• [Directions]:
Print the listing below exactly.

• [Data shown]:
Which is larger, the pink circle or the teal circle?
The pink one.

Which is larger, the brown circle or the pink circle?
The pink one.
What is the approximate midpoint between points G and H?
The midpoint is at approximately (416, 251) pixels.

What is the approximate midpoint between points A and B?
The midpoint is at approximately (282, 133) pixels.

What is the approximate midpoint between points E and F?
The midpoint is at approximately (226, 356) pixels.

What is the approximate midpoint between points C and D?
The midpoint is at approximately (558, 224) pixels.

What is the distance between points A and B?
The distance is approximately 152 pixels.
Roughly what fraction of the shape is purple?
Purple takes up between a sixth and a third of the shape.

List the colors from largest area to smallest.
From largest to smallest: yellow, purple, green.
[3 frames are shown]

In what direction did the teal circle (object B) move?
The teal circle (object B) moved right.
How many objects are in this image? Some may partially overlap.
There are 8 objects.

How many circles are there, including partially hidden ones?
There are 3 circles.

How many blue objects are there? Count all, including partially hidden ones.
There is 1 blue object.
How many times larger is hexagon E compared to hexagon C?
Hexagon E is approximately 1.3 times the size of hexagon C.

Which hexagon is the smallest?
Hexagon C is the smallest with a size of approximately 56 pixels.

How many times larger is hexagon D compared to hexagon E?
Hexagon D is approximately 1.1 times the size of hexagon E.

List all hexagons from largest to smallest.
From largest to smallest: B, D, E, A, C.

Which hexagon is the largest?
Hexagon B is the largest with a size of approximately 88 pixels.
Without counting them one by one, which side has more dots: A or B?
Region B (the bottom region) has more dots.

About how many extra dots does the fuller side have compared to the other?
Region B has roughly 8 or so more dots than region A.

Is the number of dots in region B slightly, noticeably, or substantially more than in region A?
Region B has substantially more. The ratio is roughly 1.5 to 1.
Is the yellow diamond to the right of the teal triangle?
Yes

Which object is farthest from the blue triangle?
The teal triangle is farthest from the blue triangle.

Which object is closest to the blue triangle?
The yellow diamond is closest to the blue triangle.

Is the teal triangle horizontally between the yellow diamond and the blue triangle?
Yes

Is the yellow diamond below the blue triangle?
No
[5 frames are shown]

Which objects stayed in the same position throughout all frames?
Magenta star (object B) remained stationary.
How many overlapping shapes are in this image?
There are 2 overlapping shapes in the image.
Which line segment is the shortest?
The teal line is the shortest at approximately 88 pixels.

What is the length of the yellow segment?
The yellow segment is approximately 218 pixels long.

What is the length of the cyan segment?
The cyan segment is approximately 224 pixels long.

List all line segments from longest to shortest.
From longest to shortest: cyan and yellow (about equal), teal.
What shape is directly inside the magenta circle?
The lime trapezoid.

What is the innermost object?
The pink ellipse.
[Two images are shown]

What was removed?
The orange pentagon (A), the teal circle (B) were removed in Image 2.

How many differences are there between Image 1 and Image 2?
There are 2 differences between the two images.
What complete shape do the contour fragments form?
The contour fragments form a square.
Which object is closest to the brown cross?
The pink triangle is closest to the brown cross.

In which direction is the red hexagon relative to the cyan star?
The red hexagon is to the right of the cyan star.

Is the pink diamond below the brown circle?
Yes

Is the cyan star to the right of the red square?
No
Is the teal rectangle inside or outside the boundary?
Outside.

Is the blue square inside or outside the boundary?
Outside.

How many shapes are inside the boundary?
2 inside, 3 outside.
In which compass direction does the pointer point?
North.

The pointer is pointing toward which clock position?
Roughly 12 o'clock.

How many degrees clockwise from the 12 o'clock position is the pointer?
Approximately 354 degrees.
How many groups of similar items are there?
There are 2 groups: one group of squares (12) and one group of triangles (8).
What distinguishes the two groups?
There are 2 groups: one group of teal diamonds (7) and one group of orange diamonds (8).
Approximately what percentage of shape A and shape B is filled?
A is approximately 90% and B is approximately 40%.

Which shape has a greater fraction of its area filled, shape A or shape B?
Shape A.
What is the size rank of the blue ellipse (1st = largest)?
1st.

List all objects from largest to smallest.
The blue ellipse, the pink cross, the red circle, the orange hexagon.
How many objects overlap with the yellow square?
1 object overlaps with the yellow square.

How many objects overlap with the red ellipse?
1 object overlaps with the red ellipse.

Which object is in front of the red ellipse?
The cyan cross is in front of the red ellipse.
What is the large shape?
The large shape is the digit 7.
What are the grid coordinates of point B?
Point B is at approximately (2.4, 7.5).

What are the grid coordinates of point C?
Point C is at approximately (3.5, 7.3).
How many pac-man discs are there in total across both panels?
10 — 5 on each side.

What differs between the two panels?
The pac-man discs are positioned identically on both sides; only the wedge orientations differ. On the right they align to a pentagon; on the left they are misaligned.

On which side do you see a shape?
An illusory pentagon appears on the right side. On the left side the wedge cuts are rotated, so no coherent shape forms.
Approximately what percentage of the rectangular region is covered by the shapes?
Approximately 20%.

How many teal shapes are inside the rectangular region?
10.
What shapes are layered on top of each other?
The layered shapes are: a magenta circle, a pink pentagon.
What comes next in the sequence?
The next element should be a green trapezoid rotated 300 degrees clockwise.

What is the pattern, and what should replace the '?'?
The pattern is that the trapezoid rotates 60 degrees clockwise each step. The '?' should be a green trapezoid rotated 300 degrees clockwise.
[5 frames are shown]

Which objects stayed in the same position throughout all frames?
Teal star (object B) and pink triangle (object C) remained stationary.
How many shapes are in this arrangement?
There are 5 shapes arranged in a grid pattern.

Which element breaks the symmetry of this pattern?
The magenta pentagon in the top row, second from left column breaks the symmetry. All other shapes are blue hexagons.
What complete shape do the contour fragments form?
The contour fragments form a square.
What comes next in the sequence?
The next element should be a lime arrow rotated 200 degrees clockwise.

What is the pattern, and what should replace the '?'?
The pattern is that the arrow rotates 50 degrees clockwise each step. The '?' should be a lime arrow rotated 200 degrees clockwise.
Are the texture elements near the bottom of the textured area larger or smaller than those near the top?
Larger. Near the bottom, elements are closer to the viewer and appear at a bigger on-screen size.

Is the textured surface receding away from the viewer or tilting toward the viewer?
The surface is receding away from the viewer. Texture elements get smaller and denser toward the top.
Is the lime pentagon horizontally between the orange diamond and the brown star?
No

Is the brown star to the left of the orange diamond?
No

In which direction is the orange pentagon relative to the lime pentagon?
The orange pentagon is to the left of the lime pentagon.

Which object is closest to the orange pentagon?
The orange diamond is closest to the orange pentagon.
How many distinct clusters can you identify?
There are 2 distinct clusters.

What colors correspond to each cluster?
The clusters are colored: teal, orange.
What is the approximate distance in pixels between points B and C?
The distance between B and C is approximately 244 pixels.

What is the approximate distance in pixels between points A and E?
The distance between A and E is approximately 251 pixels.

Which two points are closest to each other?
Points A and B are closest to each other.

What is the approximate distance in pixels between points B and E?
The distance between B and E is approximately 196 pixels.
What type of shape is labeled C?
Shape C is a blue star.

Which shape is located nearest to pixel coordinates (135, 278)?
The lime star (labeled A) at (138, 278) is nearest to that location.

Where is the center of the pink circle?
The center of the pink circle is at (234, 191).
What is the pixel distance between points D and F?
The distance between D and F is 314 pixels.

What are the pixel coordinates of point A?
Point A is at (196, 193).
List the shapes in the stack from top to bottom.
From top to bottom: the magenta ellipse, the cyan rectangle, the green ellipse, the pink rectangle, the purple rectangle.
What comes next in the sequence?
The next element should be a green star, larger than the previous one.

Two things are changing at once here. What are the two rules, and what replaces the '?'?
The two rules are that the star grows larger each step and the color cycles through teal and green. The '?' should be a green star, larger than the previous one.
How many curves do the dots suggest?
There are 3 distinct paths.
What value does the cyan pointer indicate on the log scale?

• [Solution to this exercise]:
Which is larger, the pink circle or the teal circle?
The pink one.

Which is larger, the brown circle or the pink circle?
The pink one.
What is the approximate midpoint between points G and H?
The midpoint is at approximately (416, 251) pixels.

What is the approximate midpoint between points A and B?
The midpoint is at approximately (282, 133) pixels.

What is the approximate midpoint between points E and F?
The midpoint is at approximately (226, 356) pixels.

What is the approximate midpoint between points C and D?
The midpoint is at approximately (558, 224) pixels.

What is the distance between points A and B?
The distance is approximately 152 pixels.
Roughly what fraction of the shape is purple?
Purple takes up between a sixth and a third of the shape.

List the colors from largest area to smallest.
From largest to smallest: yellow, purple, green.
[3 frames are shown]

In what direction did the teal circle (object B) move?
The teal circle (object B) moved right.
How many objects are in this image? Some may partially overlap.
There are 8 objects.

How many circles are there, including partially hidden ones?
There are 3 circles.

How many blue objects are there? Count all, including partially hidden ones.
There is 1 blue object.
How many times larger is hexagon E compared to hexagon C?
Hexagon E is approximately 1.3 times the size of hexagon C.

Which hexagon is the smallest?
Hexagon C is the smallest with a size of approximately 56 pixels.

How many times larger is hexagon D compared to hexagon E?
Hexagon D is approximately 1.1 times the size of hexagon E.

List all hexagons from largest to smallest.
From largest to smallest: B, D, E, A, C.

Which hexagon is the largest?
Hexagon B is the largest with a size of approximately 88 pixels.
Without counting them one by one, which side has more dots: A or B?
Region B (the bottom region) has more dots.

About how many extra dots does the fuller side have compared to the other?
Region B has roughly 8 or so more dots than region A.

Is the number of dots in region B slightly, noticeably, or substantially more than in region A?
Region B has substantially more. The ratio is roughly 1.5 to 1.
Is the yellow diamond to the right of the teal triangle?
Yes

Which object is farthest from the blue triangle?
The teal triangle is farthest from the blue triangle.

Which object is closest to the blue triangle?
The yellow diamond is closest to the blue triangle.

Is the teal triangle horizontally between the yellow diamond and the blue triangle?
Yes

Is the yellow diamond below the blue triangle?
No
[5 frames are shown]

Which objects stayed in the same position throughout all frames?
Magenta star (object B) remained stationary.
How many overlapping shapes are in this image?
There are 2 overlapping shapes in the image.
Which line segment is the shortest?
The teal line is the shortest at approximately 88 pixels.

What is the length of the yellow segment?
The yellow segment is approximately 218 pixels long.

What is the length of the cyan segment?
The cyan segment is approximately 224 pixels long.

List all line segments from longest to shortest.
From longest to shortest: cyan and yellow (about equal), teal.
What shape is directly inside the magenta circle?
The lime trapezoid.

What is the innermost object?
The pink ellipse.
[Two images are shown]

What was removed?
The orange pentagon (A), the teal circle (B) were removed in Image 2.

How many differences are there between Image 1 and Image 2?
There are 2 differences between the two images.
What complete shape do the contour fragments form?
The contour fragments form a square.
Which object is closest to the brown cross?
The pink triangle is closest to the brown cross.

In which direction is the red hexagon relative to the cyan star?
The red hexagon is to the right of the cyan star.

Is the pink diamond below the brown circle?
Yes

Is the cyan star to the right of the red square?
No
Is the teal rectangle inside or outside the boundary?
Outside.

Is the blue square inside or outside the boundary?
Outside.

How many shapes are inside the boundary?
2 inside, 3 outside.
In which compass direction does the pointer point?
North.

The pointer is pointing toward which clock position?
Roughly 12 o'clock.

How many degrees clockwise from the 12 o'clock position is the pointer?
Approximately 354 degrees.
How many groups of similar items are there?
There are 2 groups: one group of squares (12) and one group of triangles (8).
What distinguishes the two groups?
There are 2 groups: one group of teal diamonds (7) and one group of orange diamonds (8).
Approximately what percentage of shape A and shape B is filled?
A is approximately 90% and B is approximately 40%.

Which shape has a greater fraction of its area filled, shape A or shape B?
Shape A.
What is the size rank of the blue ellipse (1st = largest)?
1st.

List all objects from largest to smallest.
The blue ellipse, the pink cross, the red circle, the orange hexagon.
How many objects overlap with the yellow square?
1 object overlaps with the yellow square.

How many objects overlap with the red ellipse?
1 object overlaps with the red ellipse.

Which object is in front of the red ellipse?
The cyan cross is in front of the red ellipse.
What is the large shape?
The large shape is the digit 7.
What are the grid coordinates of point B?
Point B is at approximately (2.4, 7.5).

What are the grid coordinates of point C?
Point C is at approximately (3.5, 7.3).
How many pac-man discs are there in total across both panels?
10 — 5 on each side.

What differs between the two panels?
The pac-man discs are positioned identically on both sides; only the wedge orientations differ. On the right they align to a pentagon; on the left they are misaligned.

On which side do you see a shape?
An illusory pentagon appears on the right side. On the left side the wedge cuts are rotated, so no coherent shape forms.
Approximately what percentage of the rectangular region is covered by the shapes?
Approximately 20%.

How many teal shapes are inside the rectangular region?
10.
What shapes are layered on top of each other?
The layered shapes are: a magenta circle, a pink pentagon.
What comes next in the sequence?
The next element should be a green trapezoid rotated 300 degrees clockwise.

What is the pattern, and what should replace the '?'?
The pattern is that the trapezoid rotates 60 degrees clockwise each step. The '?' should be a green trapezoid rotated 300 degrees clockwise.
[5 frames are shown]

Which objects stayed in the same position throughout all frames?
Teal star (object B) and pink triangle (object C) remained stationary.
How many shapes are in this arrangement?
There are 5 shapes arranged in a grid pattern.

Which element breaks the symmetry of this pattern?
The magenta pentagon in the top row, second from left column breaks the symmetry. All other shapes are blue hexagons.
What complete shape do the contour fragments form?
The contour fragments form a square.
What comes next in the sequence?
The next element should be a lime arrow rotated 200 degrees clockwise.

What is the pattern, and what should replace the '?'?
The pattern is that the arrow rotates 50 degrees clockwise each step. The '?' should be a lime arrow rotated 200 degrees clockwise.
Are the texture elements near the bottom of the textured area larger or smaller than those near the top?
Larger. Near the bottom, elements are closer to the viewer and appear at a bigger on-screen size.

Is the textured surface receding away from the viewer or tilting toward the viewer?
The surface is receding away from the viewer. Texture elements get smaller and denser toward the top.
Is the lime pentagon horizontally between the orange diamond and the brown star?
No

Is the brown star to the left of the orange diamond?
No

In which direction is the orange pentagon relative to the lime pentagon?
The orange pentagon is to the left of the lime pentagon.

Which object is closest to the orange pentagon?
The orange diamond is closest to the orange pentagon.
How many distinct clusters can you identify?
There are 2 distinct clusters.

What colors correspond to each cluster?
The clusters are colored: teal, orange.
What is the approximate distance in pixels between points B and C?
The distance between B and C is approximately 244 pixels.

What is the approximate distance in pixels between points A and E?
The distance between A and E is approximately 251 pixels.

Which two points are closest to each other?
Points A and B are closest to each other.

What is the approximate distance in pixels between points B and E?
The distance between B and E is approximately 196 pixels.
What type of shape is labeled C?
Shape C is a blue star.

Which shape is located nearest to pixel coordinates (135, 278)?
The lime star (labeled A) at (138, 278) is nearest to that location.

Where is the center of the pink circle?
The center of the pink circle is at (234, 191).
What is the pixel distance between points D and F?
The distance between D and F is 314 pixels.

What are the pixel coordinates of point A?
Point A is at (196, 193).
List the shapes in the stack from top to bottom.
From top to bottom: the magenta ellipse, the cyan rectangle, the green ellipse, the pink rectangle, the purple rectangle.
What comes next in the sequence?
The next element should be a green star, larger than the previous one.

Two things are changing at once here. What are the two rules, and what replaces the '?'?
The two rules are that the star grows larger each step and the color cycles through teal and green. The '?' should be a green star, larger than the previous one.
How many curves do the dots suggest?
There are 3 distinct paths.
What value does the cyan pointer indicate on the log scale?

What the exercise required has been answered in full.